- _Problem requirements_
Print the entries below in their entirety, exactly as they are written.

━━━ Records to process ━━━

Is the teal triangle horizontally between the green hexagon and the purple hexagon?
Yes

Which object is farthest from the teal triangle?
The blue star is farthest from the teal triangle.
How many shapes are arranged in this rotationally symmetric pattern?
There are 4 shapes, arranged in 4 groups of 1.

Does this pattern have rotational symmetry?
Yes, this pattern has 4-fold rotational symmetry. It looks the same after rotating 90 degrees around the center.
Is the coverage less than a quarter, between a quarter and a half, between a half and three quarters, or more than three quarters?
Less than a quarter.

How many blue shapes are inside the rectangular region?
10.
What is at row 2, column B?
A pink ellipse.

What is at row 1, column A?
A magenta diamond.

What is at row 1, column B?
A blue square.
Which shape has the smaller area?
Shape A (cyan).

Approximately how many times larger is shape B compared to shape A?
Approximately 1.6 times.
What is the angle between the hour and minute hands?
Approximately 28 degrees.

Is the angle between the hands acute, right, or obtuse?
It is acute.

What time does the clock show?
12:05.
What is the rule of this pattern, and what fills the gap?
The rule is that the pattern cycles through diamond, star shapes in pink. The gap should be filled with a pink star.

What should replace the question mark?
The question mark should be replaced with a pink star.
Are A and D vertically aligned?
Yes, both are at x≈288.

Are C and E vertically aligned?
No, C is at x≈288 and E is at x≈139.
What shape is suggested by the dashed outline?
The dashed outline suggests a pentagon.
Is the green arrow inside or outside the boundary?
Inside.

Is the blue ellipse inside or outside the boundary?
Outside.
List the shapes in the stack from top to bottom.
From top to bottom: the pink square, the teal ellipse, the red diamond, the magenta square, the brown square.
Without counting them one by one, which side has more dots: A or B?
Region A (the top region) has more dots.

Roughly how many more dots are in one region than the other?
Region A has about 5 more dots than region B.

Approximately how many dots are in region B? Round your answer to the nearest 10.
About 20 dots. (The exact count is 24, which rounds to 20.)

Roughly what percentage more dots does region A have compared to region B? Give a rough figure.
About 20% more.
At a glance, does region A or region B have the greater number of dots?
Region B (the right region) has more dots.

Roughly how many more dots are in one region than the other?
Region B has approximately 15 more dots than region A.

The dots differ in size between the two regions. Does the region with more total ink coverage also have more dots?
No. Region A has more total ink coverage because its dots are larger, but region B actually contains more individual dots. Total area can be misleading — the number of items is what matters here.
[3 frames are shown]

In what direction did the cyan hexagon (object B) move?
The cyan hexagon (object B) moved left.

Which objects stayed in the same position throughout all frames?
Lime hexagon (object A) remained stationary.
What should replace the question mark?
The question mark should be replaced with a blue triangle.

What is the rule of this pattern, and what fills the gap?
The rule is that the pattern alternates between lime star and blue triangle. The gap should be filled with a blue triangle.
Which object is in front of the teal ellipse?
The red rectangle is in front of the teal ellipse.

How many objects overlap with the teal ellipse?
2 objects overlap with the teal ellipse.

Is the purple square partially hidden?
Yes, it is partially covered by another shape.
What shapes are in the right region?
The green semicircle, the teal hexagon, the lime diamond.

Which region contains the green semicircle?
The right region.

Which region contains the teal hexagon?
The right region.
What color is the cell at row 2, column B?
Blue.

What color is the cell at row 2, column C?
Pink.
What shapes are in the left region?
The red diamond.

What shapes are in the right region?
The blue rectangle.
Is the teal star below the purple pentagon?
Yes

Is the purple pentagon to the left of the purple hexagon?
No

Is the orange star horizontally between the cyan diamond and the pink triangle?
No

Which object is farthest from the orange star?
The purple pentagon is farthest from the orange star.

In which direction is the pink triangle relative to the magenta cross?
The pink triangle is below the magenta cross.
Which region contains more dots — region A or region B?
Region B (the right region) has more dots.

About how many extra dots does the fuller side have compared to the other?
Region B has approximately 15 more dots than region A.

━━━

- _Result for this exercise_
Is the teal triangle horizontally between the green hexagon and the purple hexagon?
Yes

Which object is farthest from the teal triangle?
The blue star is farthest from the teal triangle.
How many shapes are arranged in this rotationally symmetric pattern?
There are 4 shapes, arranged in 4 groups of 1.

Does this pattern have rotational symmetry?
Yes, this pattern has 4-fold rotational symmetry. It looks the same after rotating 90 degrees around the center.
Is the coverage less than a quarter, between a quarter and a half, between a half and three quarters, or more than three quarters?
Less than a quarter.

How many blue shapes are inside the rectangular region?
10.
What is at row 2, column B?
A pink ellipse.

What is at row 1, column A?
A magenta diamond.

What is at row 1, column B?
A blue square.
Which shape has the smaller area?
Shape A (cyan).

Approximately how many times larger is shape B compared to shape A?
Approximately 1.6 times.
What is the angle between the hour and minute hands?
Approximately 28 degrees.

Is the angle between the hands acute, right, or obtuse?
It is acute.

What time does the clock show?
12:05.
What is the rule of this pattern, and what fills the gap?
The rule is that the pattern cycles through diamond, star shapes in pink. The gap should be filled with a pink star.

What should replace the question mark?
The question mark should be replaced with a pink star.
Are A and D vertically aligned?
Yes, both are at x≈288.

Are C and E vertically aligned?
No, C is at x≈288 and E is at x≈139.
What shape is suggested by the dashed outline?
The dashed outline suggests a pentagon.
Is the green arrow inside or outside the boundary?
Inside.

Is the blue ellipse inside or outside the boundary?
Outside.
List the shapes in the stack from top to bottom.
From top to bottom: the pink square, the teal ellipse, the red diamond, the magenta square, the brown square.
Without counting them one by one, which side has more dots: A or B?
Region A (the top region) has more dots.

Roughly how many more dots are in one region than the other?
Region A has about 5 more dots than region B.

Approximately how many dots are in region B? Round your answer to the nearest 10.
About 20 dots. (The exact count is 24, which rounds to 20.)

Roughly what percentage more dots does region A have compared to region B? Give a rough figure.
About 20% more.
At a glance, does region A or region B have the greater number of dots?
Region B (the right region) has more dots.

Roughly how many more dots are in one region than the other?
Region B has approximately 15 more dots than region A.

The dots differ in size between the two regions. Does the region with more total ink coverage also have more dots?
No. Region A has more total ink coverage because its dots are larger, but region B actually contains more individual dots. Total area can be misleading — the number of items is what matters here.
[3 frames are shown]

In what direction did the cyan hexagon (object B) move?
The cyan hexagon (object B) moved left.

Which objects stayed in the same position throughout all frames?
Lime hexagon (object A) remained stationary.
What should replace the question mark?
The question mark should be replaced with a blue triangle.

What is the rule of this pattern, and what fills the gap?
The rule is that the pattern alternates between lime star and blue triangle. The gap should be filled with a blue triangle.
Which object is in front of the teal ellipse?
The red rectangle is in front of the teal ellipse.

How many objects overlap with the teal ellipse?
2 objects overlap with the teal ellipse.

Is the purple square partially hidden?
Yes, it is partially covered by another shape.
What shapes are in the right region?
The green semicircle, the teal hexagon, the lime diamond.

Which region contains the green semicircle?
The right region.

Which region contains the teal hexagon?
The right region.
What color is the cell at row 2, column B?
Blue.

What color is the cell at row 2, column C?
Pink.
What shapes are in the left region?
The red diamond.

What shapes are in the right region?
The blue rectangle.
Is the teal star below the purple pentagon?
Yes

Is the purple pentagon to the left of the purple hexagon?
No

Is the orange star horizontally between the cyan diamond and the pink triangle?
No

Which object is farthest from the orange star?
The purple pentagon is farthest from the orange star.

In which direction is the pink triangle relative to the magenta cross?
The pink triangle is below the magenta cross.
Which region contains more dots — region A or region B?
Region B (the right region) has more dots.

About how many extra dots does the fuller side have compared to the other?
Region B has approximately 15 more dots than region A.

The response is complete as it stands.